> **STATED TASK**
Begin with the line holding "How many stars are in this image?", end with the line holding "How many shapes", and repeat every line in between exactly, without pictures.

== TASK INPUTS

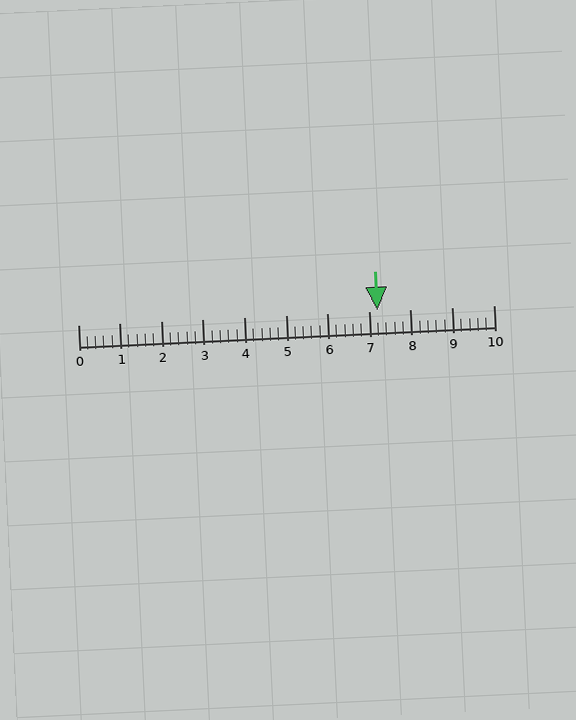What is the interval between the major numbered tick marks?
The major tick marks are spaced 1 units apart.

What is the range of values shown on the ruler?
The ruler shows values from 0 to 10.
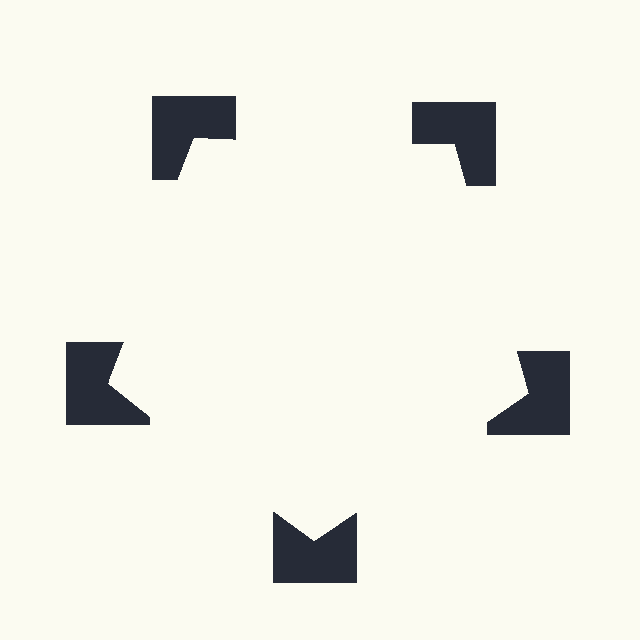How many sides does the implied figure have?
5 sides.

====
== TASK INPUTS

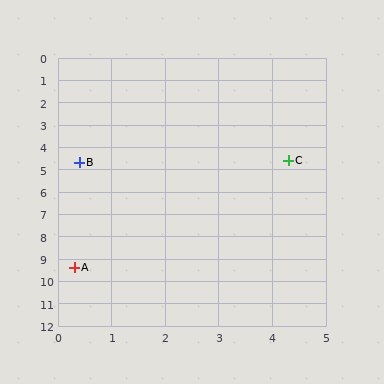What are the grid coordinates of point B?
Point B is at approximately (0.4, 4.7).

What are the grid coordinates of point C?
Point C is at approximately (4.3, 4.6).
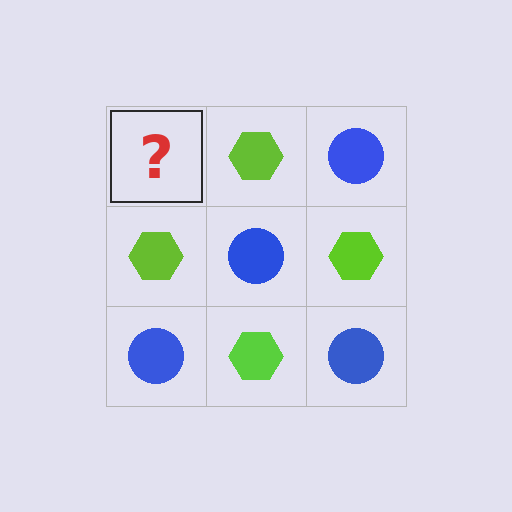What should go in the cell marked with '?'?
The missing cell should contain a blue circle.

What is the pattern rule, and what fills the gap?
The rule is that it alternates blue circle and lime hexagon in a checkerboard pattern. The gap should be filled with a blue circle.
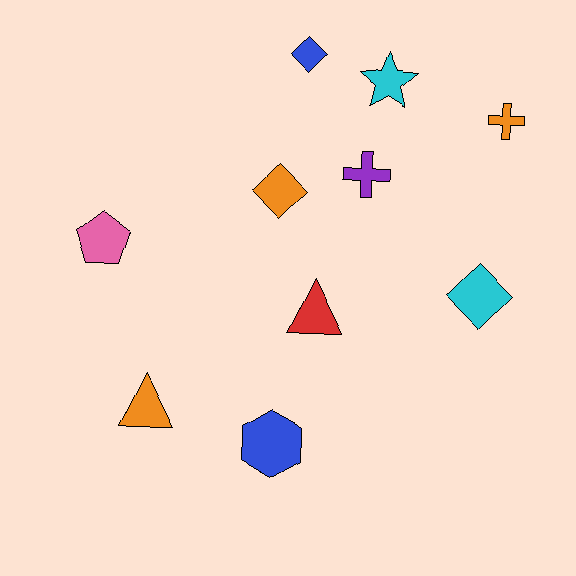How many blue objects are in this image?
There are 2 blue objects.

====
== TASK INPUTS

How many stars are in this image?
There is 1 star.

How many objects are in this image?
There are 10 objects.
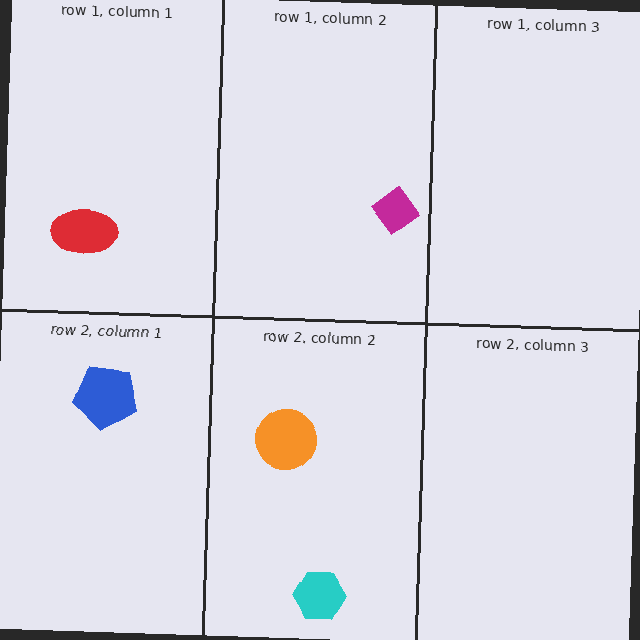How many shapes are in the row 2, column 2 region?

====

> **FULL SOLUTION**
How many stars are in this image?
There is 1 star.

How many objects are in this image?
There are 10 objects.
How many shapes are in the row 2, column 2 region?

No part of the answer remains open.